What is asked:
Word for word, transcribe every line from the one holding "What are the pixel coordinates of point F?" through the end of the records, but not the pictures.

(Entries on basic geometric figures)
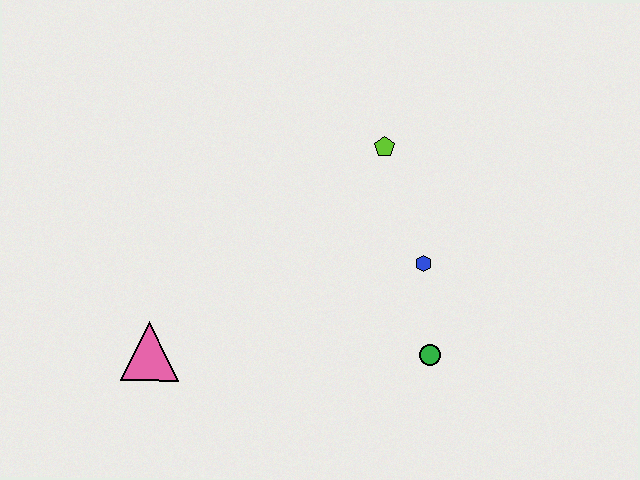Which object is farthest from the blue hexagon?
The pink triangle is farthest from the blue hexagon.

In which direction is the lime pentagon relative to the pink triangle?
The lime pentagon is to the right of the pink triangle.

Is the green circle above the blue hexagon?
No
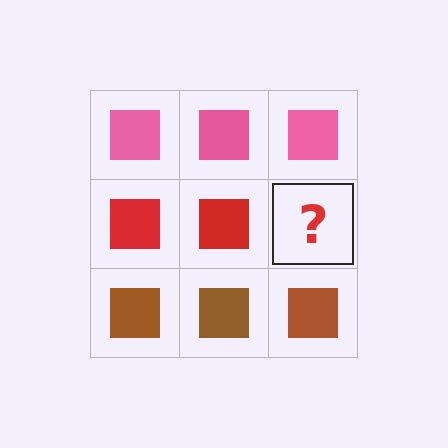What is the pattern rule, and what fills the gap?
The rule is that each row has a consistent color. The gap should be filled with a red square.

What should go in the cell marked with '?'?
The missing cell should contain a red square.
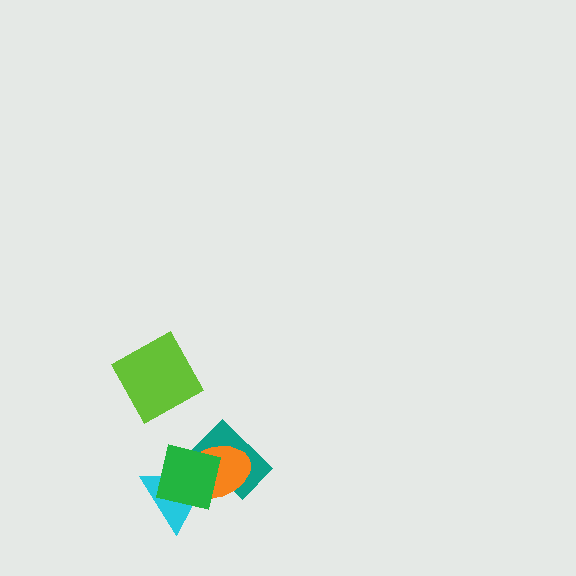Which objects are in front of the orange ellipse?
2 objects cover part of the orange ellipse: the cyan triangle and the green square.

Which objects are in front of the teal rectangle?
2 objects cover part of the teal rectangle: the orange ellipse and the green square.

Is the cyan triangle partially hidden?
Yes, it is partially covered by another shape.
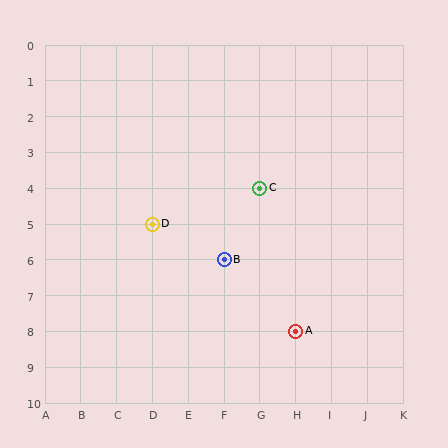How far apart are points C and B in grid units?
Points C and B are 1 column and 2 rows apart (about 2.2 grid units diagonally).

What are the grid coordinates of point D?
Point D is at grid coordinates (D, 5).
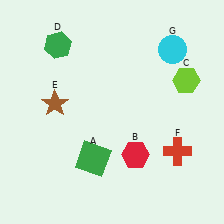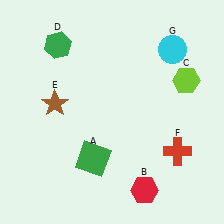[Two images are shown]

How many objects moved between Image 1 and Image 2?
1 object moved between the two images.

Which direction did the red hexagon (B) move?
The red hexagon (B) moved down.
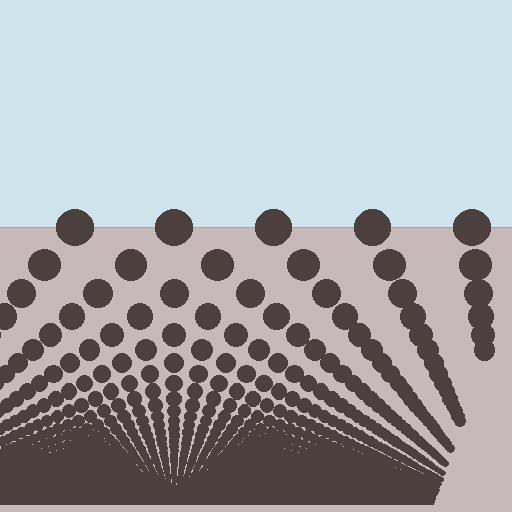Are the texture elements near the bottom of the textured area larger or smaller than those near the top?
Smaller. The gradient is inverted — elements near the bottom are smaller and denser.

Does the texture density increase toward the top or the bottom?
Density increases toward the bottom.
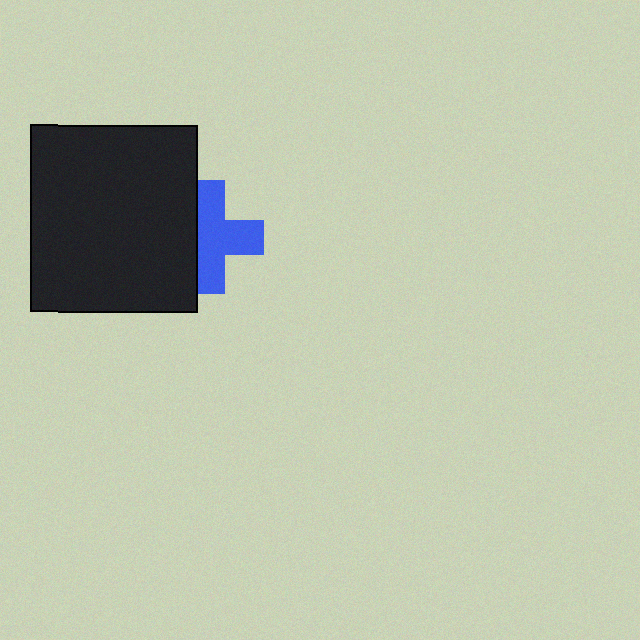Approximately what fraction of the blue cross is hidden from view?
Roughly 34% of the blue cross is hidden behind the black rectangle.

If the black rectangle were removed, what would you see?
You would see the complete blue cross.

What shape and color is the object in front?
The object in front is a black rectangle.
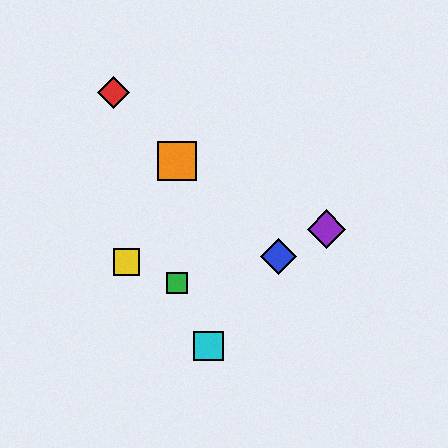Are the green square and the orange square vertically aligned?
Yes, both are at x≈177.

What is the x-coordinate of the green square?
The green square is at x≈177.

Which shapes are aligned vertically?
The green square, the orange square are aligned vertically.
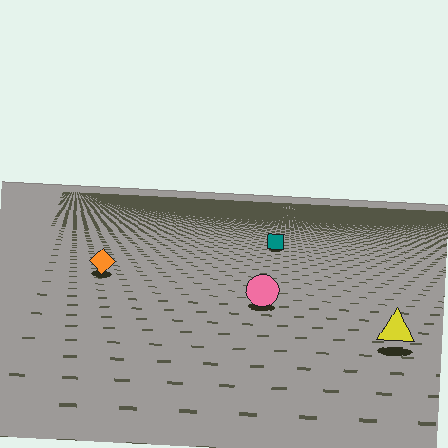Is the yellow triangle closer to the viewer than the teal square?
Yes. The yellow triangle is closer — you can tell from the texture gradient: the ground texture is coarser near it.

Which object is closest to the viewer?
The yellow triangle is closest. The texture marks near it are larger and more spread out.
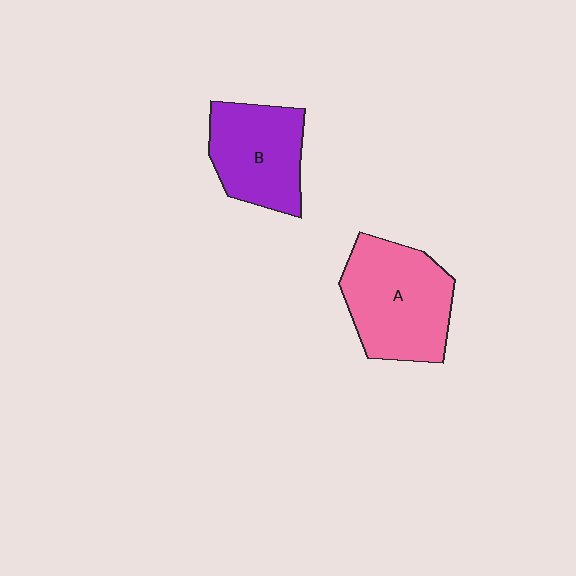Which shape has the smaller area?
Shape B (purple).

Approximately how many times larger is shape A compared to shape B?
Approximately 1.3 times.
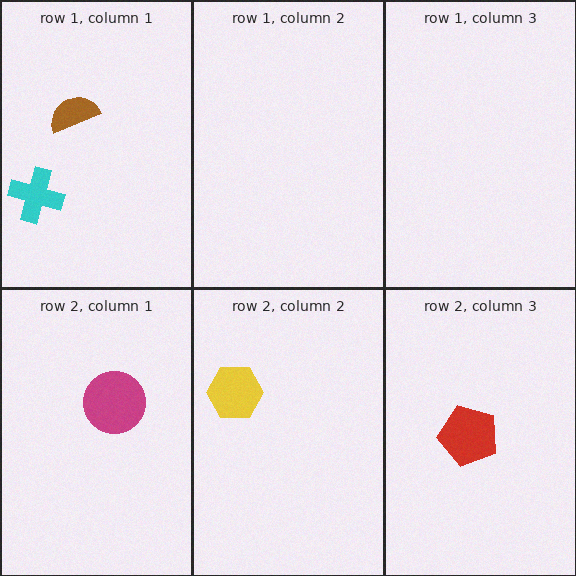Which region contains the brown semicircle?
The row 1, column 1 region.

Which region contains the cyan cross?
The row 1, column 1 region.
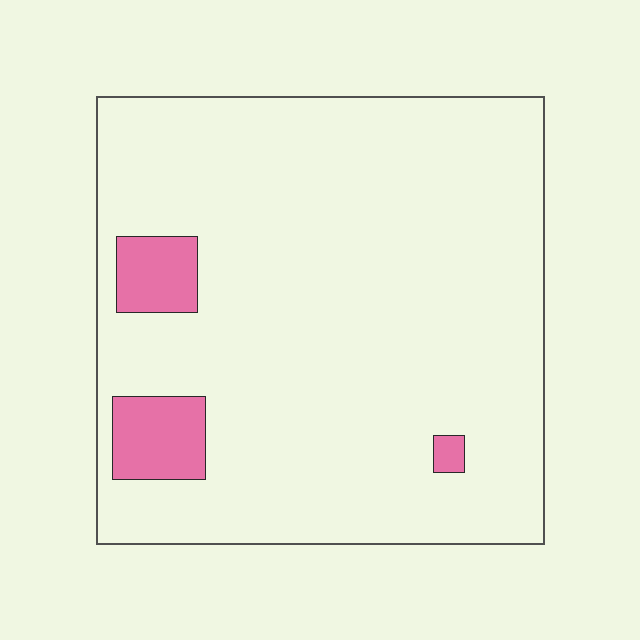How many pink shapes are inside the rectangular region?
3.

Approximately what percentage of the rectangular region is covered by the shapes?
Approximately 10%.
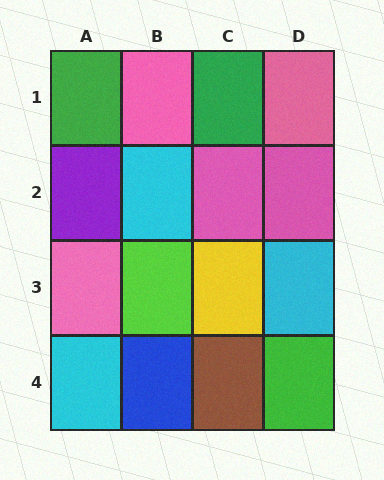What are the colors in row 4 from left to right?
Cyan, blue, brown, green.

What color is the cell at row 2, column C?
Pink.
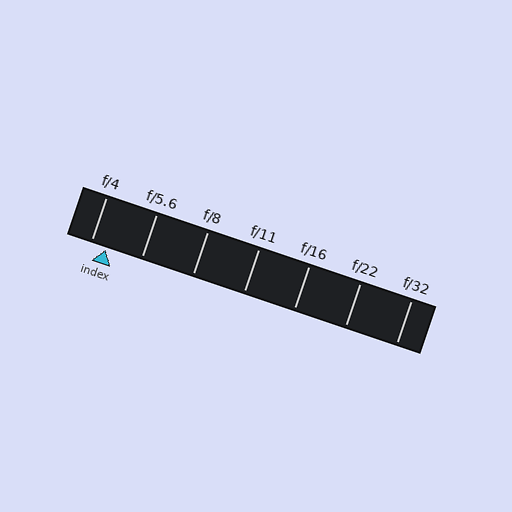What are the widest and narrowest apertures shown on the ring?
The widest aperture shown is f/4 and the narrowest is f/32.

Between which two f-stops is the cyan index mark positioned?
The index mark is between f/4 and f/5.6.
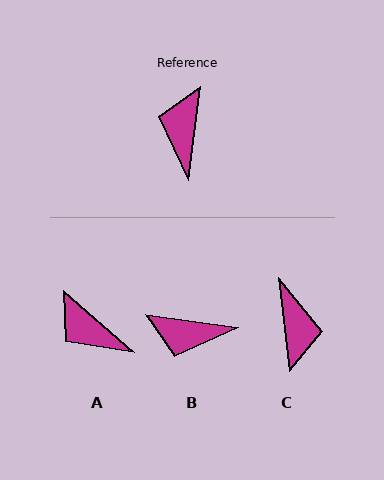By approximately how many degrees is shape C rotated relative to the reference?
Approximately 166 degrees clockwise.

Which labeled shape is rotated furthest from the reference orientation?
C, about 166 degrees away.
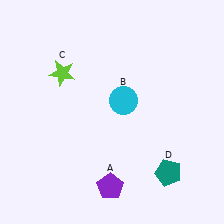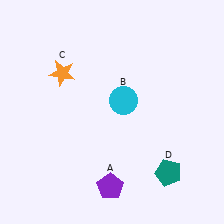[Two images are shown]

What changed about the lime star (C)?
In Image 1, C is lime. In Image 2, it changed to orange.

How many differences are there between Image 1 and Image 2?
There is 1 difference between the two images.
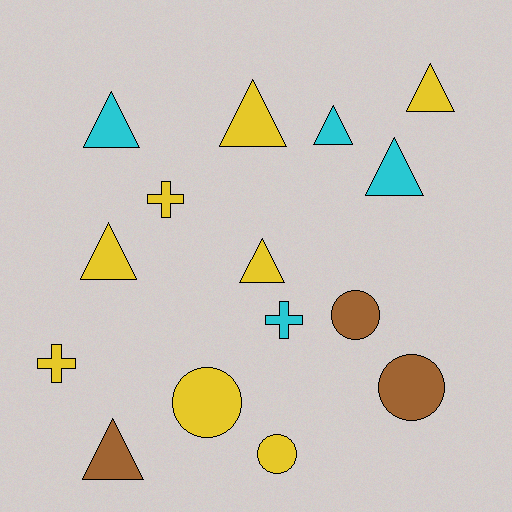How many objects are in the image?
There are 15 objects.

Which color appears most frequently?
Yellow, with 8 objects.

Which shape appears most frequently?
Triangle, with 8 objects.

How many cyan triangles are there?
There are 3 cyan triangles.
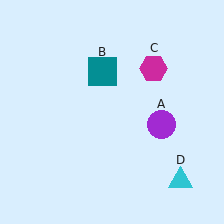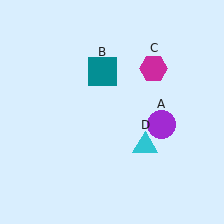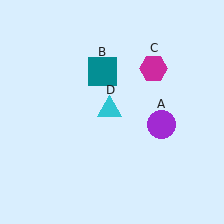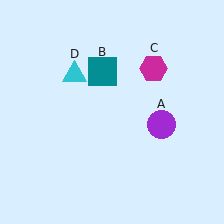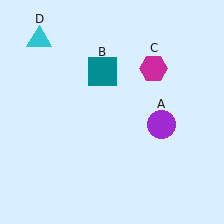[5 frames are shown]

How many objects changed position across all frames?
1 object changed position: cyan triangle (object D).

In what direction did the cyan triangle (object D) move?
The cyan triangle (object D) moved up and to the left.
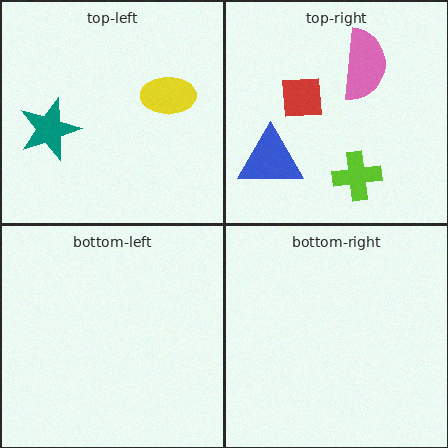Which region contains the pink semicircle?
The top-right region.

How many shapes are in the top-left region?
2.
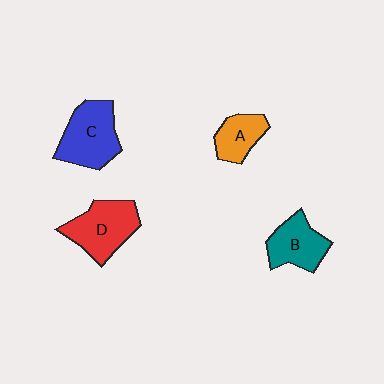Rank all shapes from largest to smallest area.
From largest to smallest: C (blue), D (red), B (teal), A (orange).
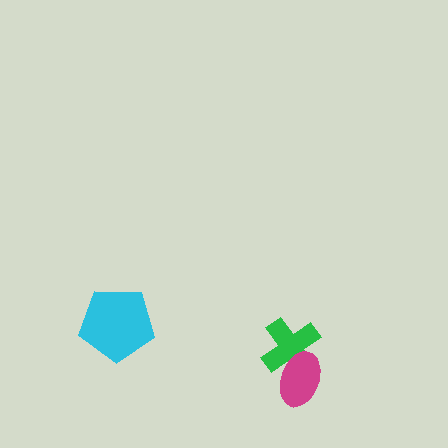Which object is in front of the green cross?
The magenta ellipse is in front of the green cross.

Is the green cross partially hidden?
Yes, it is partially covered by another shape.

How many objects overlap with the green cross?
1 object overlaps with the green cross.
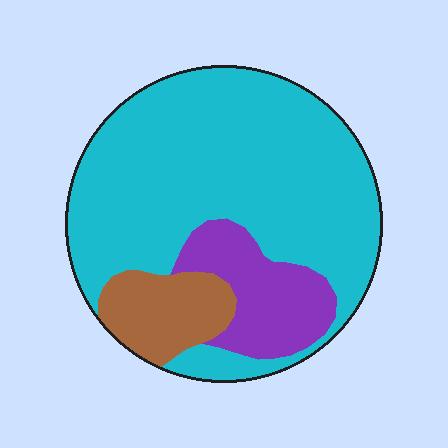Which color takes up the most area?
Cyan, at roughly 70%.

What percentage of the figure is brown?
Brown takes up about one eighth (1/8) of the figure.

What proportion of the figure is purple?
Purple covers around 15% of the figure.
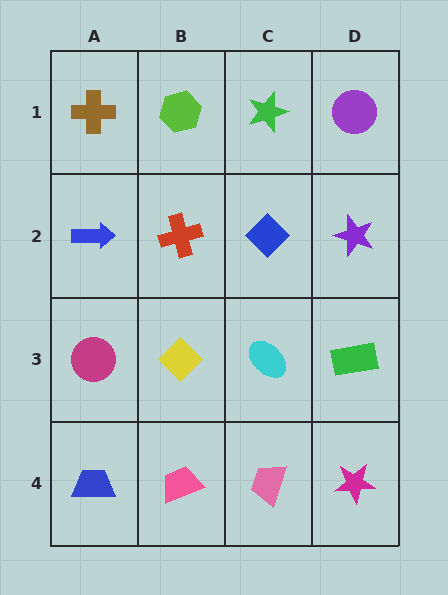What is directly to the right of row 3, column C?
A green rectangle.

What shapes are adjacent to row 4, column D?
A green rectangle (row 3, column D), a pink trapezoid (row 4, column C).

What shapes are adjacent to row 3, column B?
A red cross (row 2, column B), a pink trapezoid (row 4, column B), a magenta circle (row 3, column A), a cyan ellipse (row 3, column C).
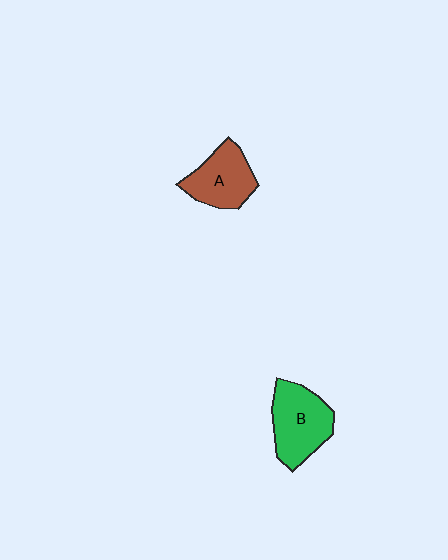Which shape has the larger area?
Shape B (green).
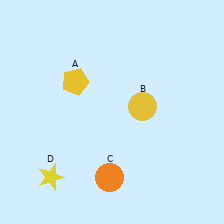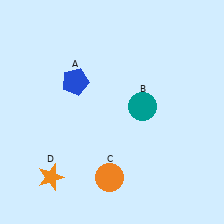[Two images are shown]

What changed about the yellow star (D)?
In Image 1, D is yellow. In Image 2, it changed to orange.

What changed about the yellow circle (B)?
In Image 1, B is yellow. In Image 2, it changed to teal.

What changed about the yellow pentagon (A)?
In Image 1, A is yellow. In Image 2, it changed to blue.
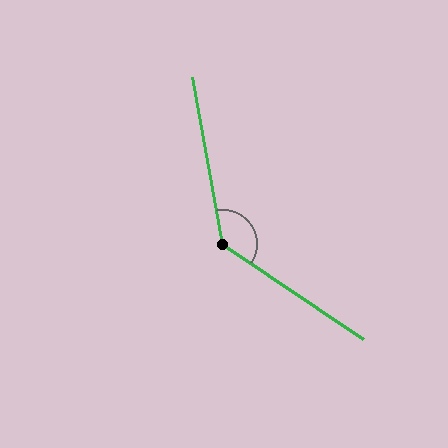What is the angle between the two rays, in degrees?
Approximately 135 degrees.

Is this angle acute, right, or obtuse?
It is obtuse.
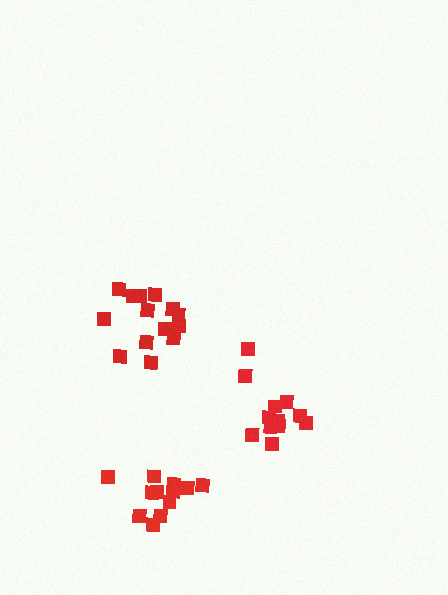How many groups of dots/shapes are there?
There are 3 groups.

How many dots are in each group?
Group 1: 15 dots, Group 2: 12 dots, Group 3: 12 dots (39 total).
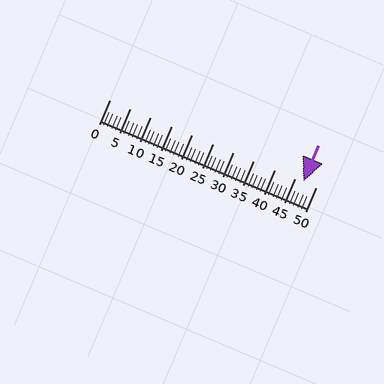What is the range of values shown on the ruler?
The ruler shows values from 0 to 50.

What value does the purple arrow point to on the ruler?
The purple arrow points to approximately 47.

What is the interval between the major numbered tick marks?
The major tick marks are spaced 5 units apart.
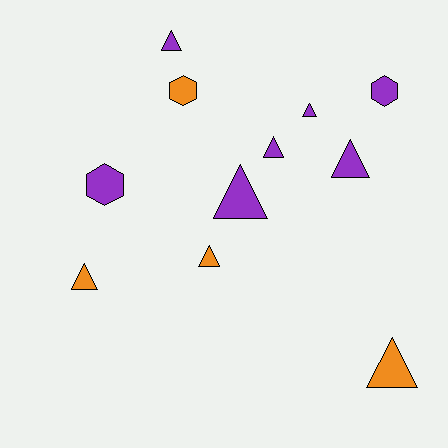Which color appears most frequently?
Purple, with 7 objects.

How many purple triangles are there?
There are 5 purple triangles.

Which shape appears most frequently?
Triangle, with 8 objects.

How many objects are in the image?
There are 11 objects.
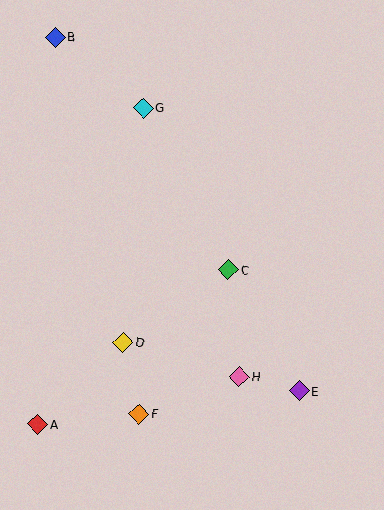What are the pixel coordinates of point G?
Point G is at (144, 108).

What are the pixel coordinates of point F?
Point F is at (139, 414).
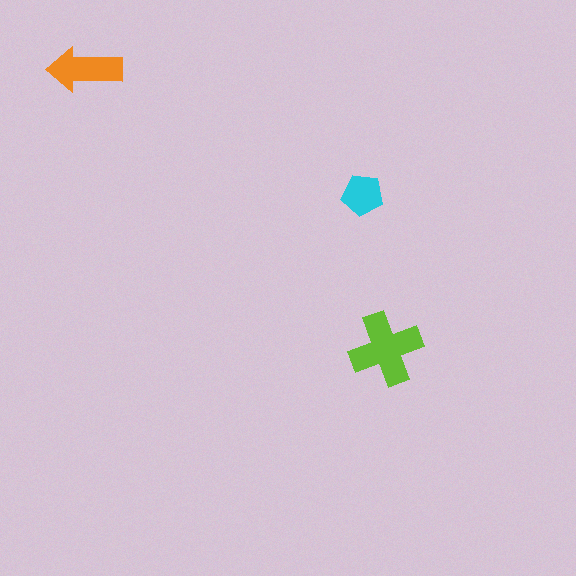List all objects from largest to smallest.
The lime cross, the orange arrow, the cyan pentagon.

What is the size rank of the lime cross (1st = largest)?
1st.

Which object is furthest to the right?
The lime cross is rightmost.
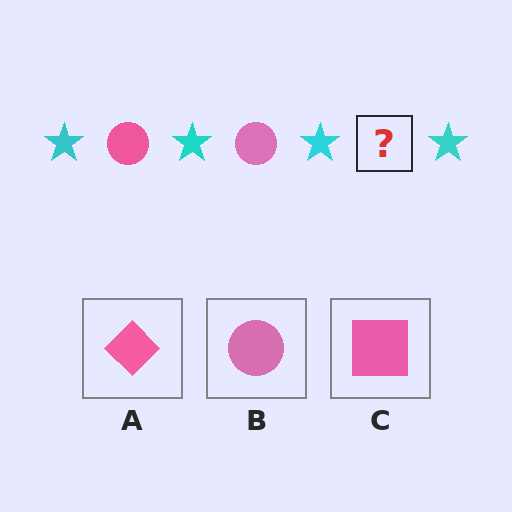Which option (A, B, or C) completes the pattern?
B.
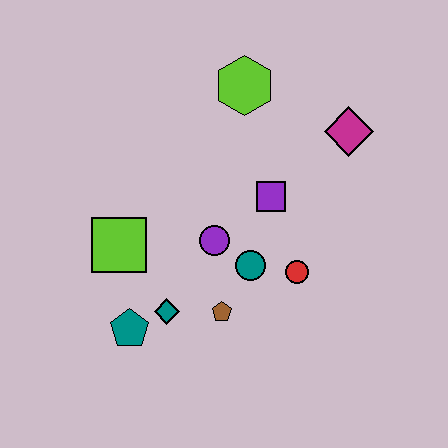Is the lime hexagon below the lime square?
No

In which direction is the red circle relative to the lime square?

Answer to this problem:
What are the pixel coordinates of point F?
Point F is at (139, 414).
List all objects from largest to smallest.
The lime cross, the orange arrow, the cyan pentagon.

What is the size rank of the lime cross (1st = largest)?
1st.

Which object is furthest to the right?
The lime cross is rightmost.
Which option (A, B, or C) completes the pattern?
B.
Is the lime hexagon below the lime square?
No

In which direction is the red circle relative to the lime square?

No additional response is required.